What to work on
Without the pictures, can you quote each line below exactly?

____________________

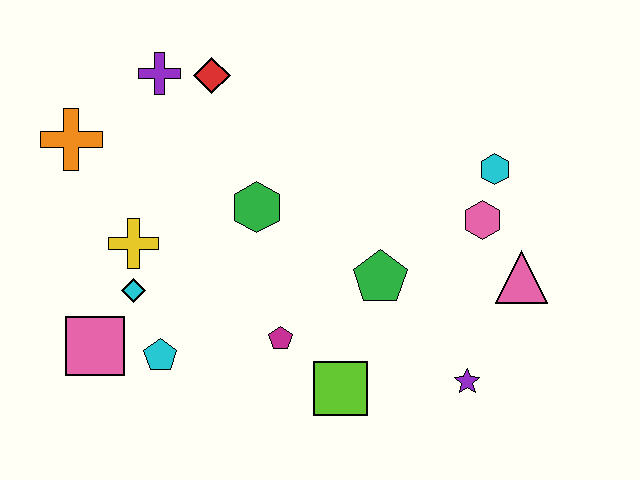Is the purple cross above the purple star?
Yes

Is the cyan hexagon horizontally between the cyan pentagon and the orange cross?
No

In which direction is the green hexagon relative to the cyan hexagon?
The green hexagon is to the left of the cyan hexagon.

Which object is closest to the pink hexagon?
The cyan hexagon is closest to the pink hexagon.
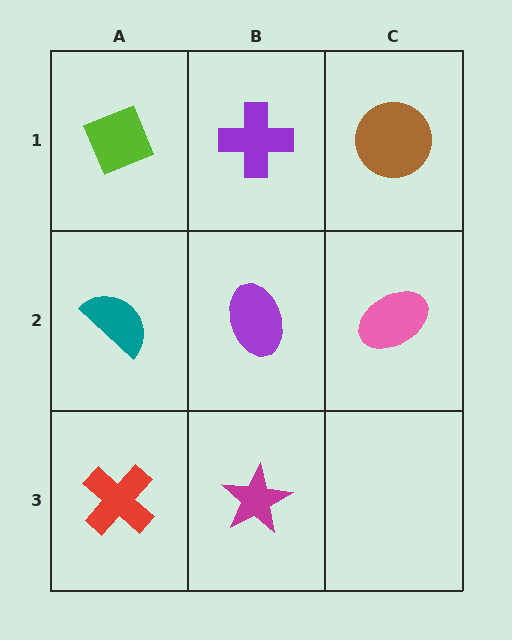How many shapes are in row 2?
3 shapes.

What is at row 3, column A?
A red cross.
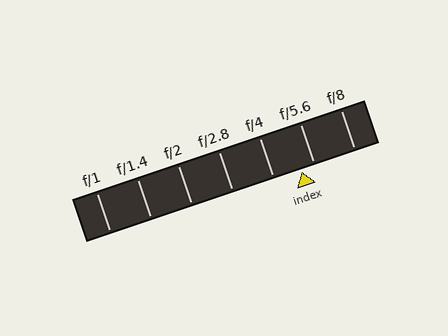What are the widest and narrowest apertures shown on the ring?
The widest aperture shown is f/1 and the narrowest is f/8.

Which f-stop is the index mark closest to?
The index mark is closest to f/5.6.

____________________

Correct response
Is the purple cross above the purple star?
Yes

Is the cyan hexagon horizontally between the cyan pentagon and the orange cross?
No

In which direction is the green hexagon relative to the cyan hexagon?
The green hexagon is to the left of the cyan hexagon.

Which object is closest to the pink hexagon?
The cyan hexagon is closest to the pink hexagon.
How many shapes are in row 2?
3 shapes.

What is at row 3, column A?
A red cross.
What are the widest and narrowest apertures shown on the ring?
The widest aperture shown is f/1 and the narrowest is f/8.

Which f-stop is the index mark closest to?
The index mark is closest to f/5.6.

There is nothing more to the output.